● **Directions for this task**: An exact copy of all the data is needed, with every picture left out.
#### Dataset content ####
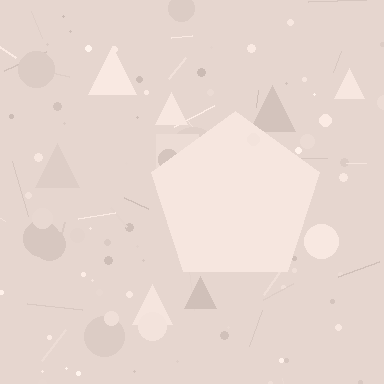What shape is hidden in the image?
A pentagon is hidden in the image.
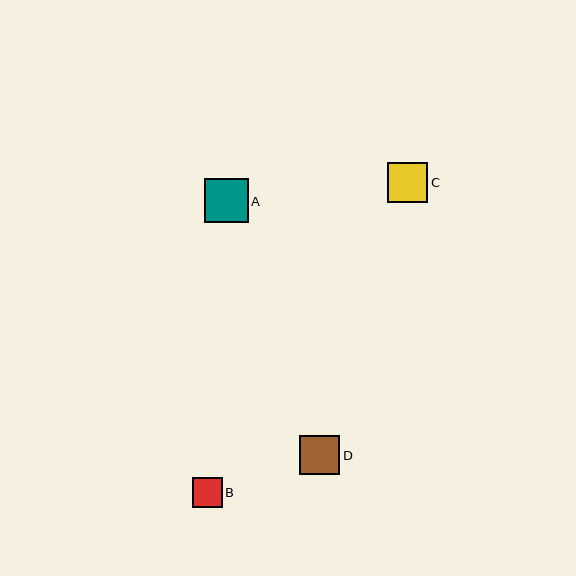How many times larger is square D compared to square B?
Square D is approximately 1.3 times the size of square B.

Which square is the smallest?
Square B is the smallest with a size of approximately 29 pixels.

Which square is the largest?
Square A is the largest with a size of approximately 44 pixels.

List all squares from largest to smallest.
From largest to smallest: A, C, D, B.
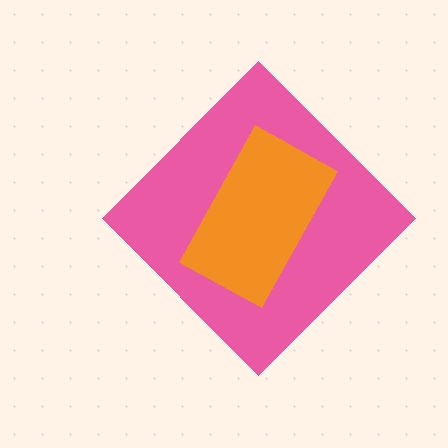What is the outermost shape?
The pink diamond.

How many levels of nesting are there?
2.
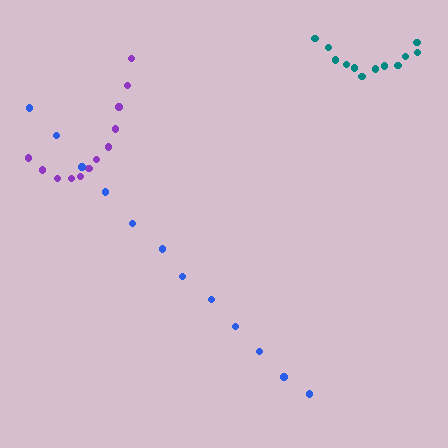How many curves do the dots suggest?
There are 3 distinct paths.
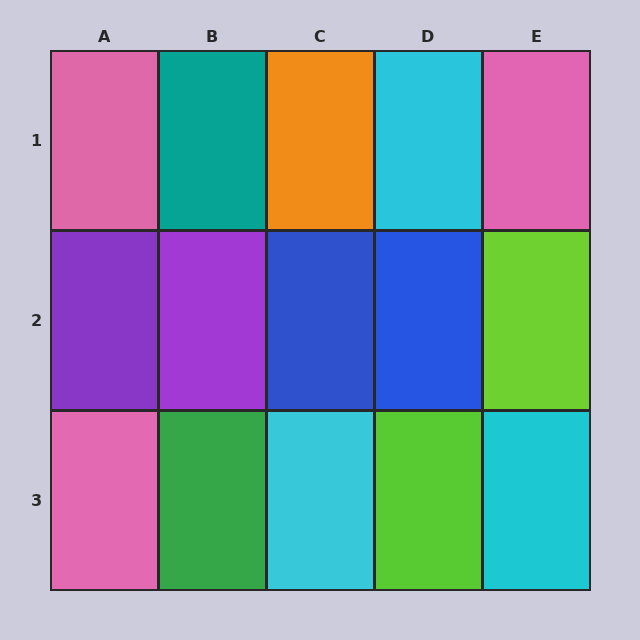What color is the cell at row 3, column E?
Cyan.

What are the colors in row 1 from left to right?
Pink, teal, orange, cyan, pink.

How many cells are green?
1 cell is green.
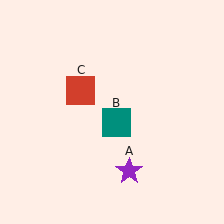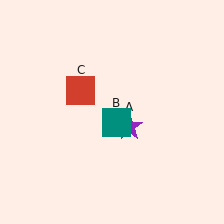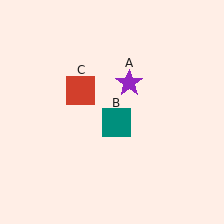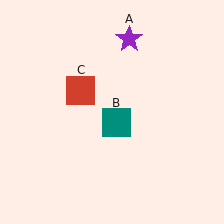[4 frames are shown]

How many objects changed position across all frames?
1 object changed position: purple star (object A).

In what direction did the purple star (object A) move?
The purple star (object A) moved up.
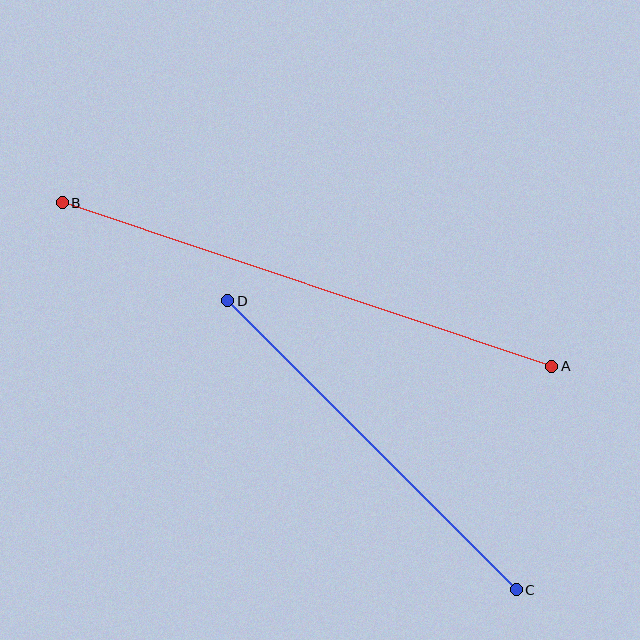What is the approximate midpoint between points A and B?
The midpoint is at approximately (307, 284) pixels.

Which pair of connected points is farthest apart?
Points A and B are farthest apart.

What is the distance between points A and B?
The distance is approximately 516 pixels.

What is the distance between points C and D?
The distance is approximately 409 pixels.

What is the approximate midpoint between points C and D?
####
● **Answer for this exercise**:
What shape is hidden in the image?
A pentagon is hidden in the image.
How many times larger is square D compared to square B?
Square D is approximately 1.3 times the size of square B.

Which square is the smallest?
Square B is the smallest with a size of approximately 29 pixels.

Which square is the largest?
Square A is the largest with a size of approximately 44 pixels.

List all squares from largest to smallest.
From largest to smallest: A, C, D, B.
What is the outermost shape?
The pink diamond.

How many levels of nesting are there?
2.
How many curves do the dots suggest?
There are 3 distinct paths.
What color is the cell at row 3, column E?
Cyan.

What are the colors in row 1 from left to right?
Pink, teal, orange, cyan, pink.

How many cells are green?
1 cell is green.
[4 frames are shown]

How many objects changed position across all frames?
1 object changed position: purple star (object A).

In what direction did the purple star (object A) move?
The purple star (object A) moved up.
What is the approximate midpoint between points A and B?
The midpoint is at approximately (307, 284) pixels.

Which pair of connected points is farthest apart?
Points A and B are farthest apart.

What is the distance between points A and B?
The distance is approximately 516 pixels.

What is the distance between points C and D?
The distance is approximately 409 pixels.

What is the approximate midpoint between points C and D?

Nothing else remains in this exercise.